## Task to complete
Repeat each line word for word.

[Records about drawn shapes]

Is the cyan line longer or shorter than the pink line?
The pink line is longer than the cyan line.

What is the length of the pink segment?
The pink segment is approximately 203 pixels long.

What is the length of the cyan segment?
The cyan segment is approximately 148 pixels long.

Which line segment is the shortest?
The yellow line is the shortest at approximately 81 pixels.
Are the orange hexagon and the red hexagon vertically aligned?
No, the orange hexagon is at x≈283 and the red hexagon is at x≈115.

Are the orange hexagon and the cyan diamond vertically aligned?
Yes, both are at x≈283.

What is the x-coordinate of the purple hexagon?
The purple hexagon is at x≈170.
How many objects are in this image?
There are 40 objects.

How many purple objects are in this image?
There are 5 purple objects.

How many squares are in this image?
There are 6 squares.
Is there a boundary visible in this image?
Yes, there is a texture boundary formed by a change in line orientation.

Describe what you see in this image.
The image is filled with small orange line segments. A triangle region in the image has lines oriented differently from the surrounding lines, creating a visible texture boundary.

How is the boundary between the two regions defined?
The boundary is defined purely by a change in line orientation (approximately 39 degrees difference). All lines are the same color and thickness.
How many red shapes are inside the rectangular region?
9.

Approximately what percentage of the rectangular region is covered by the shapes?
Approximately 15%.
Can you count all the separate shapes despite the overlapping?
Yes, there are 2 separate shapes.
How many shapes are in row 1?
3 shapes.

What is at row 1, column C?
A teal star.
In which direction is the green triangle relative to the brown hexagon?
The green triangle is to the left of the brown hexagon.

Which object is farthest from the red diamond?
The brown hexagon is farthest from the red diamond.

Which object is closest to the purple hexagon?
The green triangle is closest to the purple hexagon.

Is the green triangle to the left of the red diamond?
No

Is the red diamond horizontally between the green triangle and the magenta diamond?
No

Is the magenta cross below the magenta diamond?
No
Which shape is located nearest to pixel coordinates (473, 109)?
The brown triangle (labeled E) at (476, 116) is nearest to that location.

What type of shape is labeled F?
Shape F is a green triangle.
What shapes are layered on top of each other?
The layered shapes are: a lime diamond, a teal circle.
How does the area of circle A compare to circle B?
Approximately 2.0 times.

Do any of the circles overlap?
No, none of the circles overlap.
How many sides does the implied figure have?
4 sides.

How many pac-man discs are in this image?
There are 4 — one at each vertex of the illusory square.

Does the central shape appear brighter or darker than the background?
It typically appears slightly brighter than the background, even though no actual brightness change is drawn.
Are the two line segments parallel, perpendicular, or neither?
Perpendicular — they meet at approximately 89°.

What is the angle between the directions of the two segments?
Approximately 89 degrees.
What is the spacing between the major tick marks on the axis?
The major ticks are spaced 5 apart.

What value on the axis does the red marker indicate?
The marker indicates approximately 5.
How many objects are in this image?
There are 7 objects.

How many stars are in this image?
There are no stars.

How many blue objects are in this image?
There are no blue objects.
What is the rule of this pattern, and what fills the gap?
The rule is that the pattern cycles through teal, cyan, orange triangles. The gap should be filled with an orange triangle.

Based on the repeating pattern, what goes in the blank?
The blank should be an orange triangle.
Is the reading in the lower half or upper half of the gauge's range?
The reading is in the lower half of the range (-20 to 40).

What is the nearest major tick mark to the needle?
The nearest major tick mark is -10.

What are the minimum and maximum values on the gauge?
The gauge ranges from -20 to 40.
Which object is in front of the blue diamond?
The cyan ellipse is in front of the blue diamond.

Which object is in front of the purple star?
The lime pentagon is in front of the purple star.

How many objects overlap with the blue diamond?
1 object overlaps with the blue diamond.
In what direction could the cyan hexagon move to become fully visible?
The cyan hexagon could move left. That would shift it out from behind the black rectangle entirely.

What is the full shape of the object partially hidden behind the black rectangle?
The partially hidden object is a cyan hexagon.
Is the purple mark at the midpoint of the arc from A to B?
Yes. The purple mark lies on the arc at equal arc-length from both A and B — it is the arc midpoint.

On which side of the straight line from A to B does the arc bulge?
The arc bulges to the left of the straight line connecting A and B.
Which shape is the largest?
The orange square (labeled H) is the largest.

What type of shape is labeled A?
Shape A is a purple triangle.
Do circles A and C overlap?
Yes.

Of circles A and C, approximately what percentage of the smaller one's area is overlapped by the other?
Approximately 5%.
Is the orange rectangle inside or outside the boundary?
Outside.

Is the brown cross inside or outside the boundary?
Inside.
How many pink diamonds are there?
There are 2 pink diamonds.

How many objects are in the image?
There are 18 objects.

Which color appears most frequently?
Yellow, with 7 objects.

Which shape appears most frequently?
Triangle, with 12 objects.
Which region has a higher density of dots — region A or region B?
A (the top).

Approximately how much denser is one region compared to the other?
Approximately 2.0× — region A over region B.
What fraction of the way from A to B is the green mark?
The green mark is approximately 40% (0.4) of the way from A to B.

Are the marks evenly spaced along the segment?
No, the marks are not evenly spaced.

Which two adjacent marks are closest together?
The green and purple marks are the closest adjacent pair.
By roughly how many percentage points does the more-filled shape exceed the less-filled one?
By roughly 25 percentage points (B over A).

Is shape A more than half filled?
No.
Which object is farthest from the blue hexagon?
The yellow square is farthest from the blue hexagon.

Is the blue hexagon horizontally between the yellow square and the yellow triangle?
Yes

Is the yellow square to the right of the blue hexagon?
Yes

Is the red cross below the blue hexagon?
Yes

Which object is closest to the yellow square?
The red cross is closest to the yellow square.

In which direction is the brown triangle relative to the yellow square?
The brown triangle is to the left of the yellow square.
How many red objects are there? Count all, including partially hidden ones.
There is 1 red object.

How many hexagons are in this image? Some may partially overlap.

## Correct output
Is the cyan line longer or shorter than the pink line?
The pink line is longer than the cyan line.

What is the length of the pink segment?
The pink segment is approximately 203 pixels long.

What is the length of the cyan segment?
The cyan segment is approximately 148 pixels long.

Which line segment is the shortest?
The yellow line is the shortest at approximately 81 pixels.
Are the orange hexagon and the red hexagon vertically aligned?
No, the orange hexagon is at x≈283 and the red hexagon is at x≈115.

Are the orange hexagon and the cyan diamond vertically aligned?
Yes, both are at x≈283.

What is the x-coordinate of the purple hexagon?
The purple hexagon is at x≈170.
How many objects are in this image?
There are 40 objects.

How many purple objects are in this image?
There are 5 purple objects.

How many squares are in this image?
There are 6 squares.
Is there a boundary visible in this image?
Yes, there is a texture boundary formed by a change in line orientation.

Describe what you see in this image.
The image is filled with small orange line segments. A triangle region in the image has lines oriented differently from the surrounding lines, creating a visible texture boundary.

How is the boundary between the two regions defined?
The boundary is defined purely by a change in line orientation (approximately 39 degrees difference). All lines are the same color and thickness.
How many red shapes are inside the rectangular region?
9.

Approximately what percentage of the rectangular region is covered by the shapes?
Approximately 15%.
Can you count all the separate shapes despite the overlapping?
Yes, there are 2 separate shapes.
How many shapes are in row 1?
3 shapes.

What is at row 1, column C?
A teal star.
In which direction is the green triangle relative to the brown hexagon?
The green triangle is to the left of the brown hexagon.

Which object is farthest from the red diamond?
The brown hexagon is farthest from the red diamond.

Which object is closest to the purple hexagon?
The green triangle is closest to the purple hexagon.

Is the green triangle to the left of the red diamond?
No

Is the red diamond horizontally between the green triangle and the magenta diamond?
No

Is the magenta cross below the magenta diamond?
No
Which shape is located nearest to pixel coordinates (473, 109)?
The brown triangle (labeled E) at (476, 116) is nearest to that location.

What type of shape is labeled F?
Shape F is a green triangle.
What shapes are layered on top of each other?
The layered shapes are: a lime diamond, a teal circle.
How does the area of circle A compare to circle B?
Approximately 2.0 times.

Do any of the circles overlap?
No, none of the circles overlap.
How many sides does the implied figure have?
4 sides.

How many pac-man discs are in this image?
There are 4 — one at each vertex of the illusory square.

Does the central shape appear brighter or darker than the background?
It typically appears slightly brighter than the background, even though no actual brightness change is drawn.
Are the two line segments parallel, perpendicular, or neither?
Perpendicular — they meet at approximately 89°.

What is the angle between the directions of the two segments?
Approximately 89 degrees.
What is the spacing between the major tick marks on the axis?
The major ticks are spaced 5 apart.

What value on the axis does the red marker indicate?
The marker indicates approximately 5.
How many objects are in this image?
There are 7 objects.

How many stars are in this image?
There are no stars.

How many blue objects are in this image?
There are no blue objects.
What is the rule of this pattern, and what fills the gap?
The rule is that the pattern cycles through teal, cyan, orange triangles. The gap should be filled with an orange triangle.

Based on the repeating pattern, what goes in the blank?
The blank should be an orange triangle.
Is the reading in the lower half or upper half of the gauge's range?
The reading is in the lower half of the range (-20 to 40).

What is the nearest major tick mark to the needle?
The nearest major tick mark is -10.

What are the minimum and maximum values on the gauge?
The gauge ranges from -20 to 40.
Which object is in front of the blue diamond?
The cyan ellipse is in front of the blue diamond.

Which object is in front of the purple star?
The lime pentagon is in front of the purple star.

How many objects overlap with the blue diamond?
1 object overlaps with the blue diamond.
In what direction could the cyan hexagon move to become fully visible?
The cyan hexagon could move left. That would shift it out from behind the black rectangle entirely.

What is the full shape of the object partially hidden behind the black rectangle?
The partially hidden object is a cyan hexagon.
Is the purple mark at the midpoint of the arc from A to B?
Yes. The purple mark lies on the arc at equal arc-length from both A and B — it is the arc midpoint.

On which side of the straight line from A to B does the arc bulge?
The arc bulges to the left of the straight line connecting A and B.
Which shape is the largest?
The orange square (labeled H) is the largest.

What type of shape is labeled A?
Shape A is a purple triangle.
Do circles A and C overlap?
Yes.

Of circles A and C, approximately what percentage of the smaller one's area is overlapped by the other?
Approximately 5%.
Is the orange rectangle inside or outside the boundary?
Outside.

Is the brown cross inside or outside the boundary?
Inside.
How many pink diamonds are there?
There are 2 pink diamonds.

How many objects are in the image?
There are 18 objects.

Which color appears most frequently?
Yellow, with 7 objects.

Which shape appears most frequently?
Triangle, with 12 objects.
Which region has a higher density of dots — region A or region B?
A (the top).

Approximately how much denser is one region compared to the other?
Approximately 2.0× — region A over region B.
What fraction of the way from A to B is the green mark?
The green mark is approximately 40% (0.4) of the way from A to B.

Are the marks evenly spaced along the segment?
No, the marks are not evenly spaced.

Which two adjacent marks are closest together?
The green and purple marks are the closest adjacent pair.
By roughly how many percentage points does the more-filled shape exceed the less-filled one?
By roughly 25 percentage points (B over A).

Is shape A more than half filled?
No.
Which object is farthest from the blue hexagon?
The yellow square is farthest from the blue hexagon.

Is the blue hexagon horizontally between the yellow square and the yellow triangle?
Yes

Is the yellow square to the right of the blue hexagon?
Yes

Is the red cross below the blue hexagon?
Yes

Which object is closest to the yellow square?
The red cross is closest to the yellow square.

In which direction is the brown triangle relative to the yellow square?
The brown triangle is to the left of the yellow square.
How many red objects are there? Count all, including partially hidden ones.
There is 1 red object.

How many hexagons are in this image? Some may partially overlap.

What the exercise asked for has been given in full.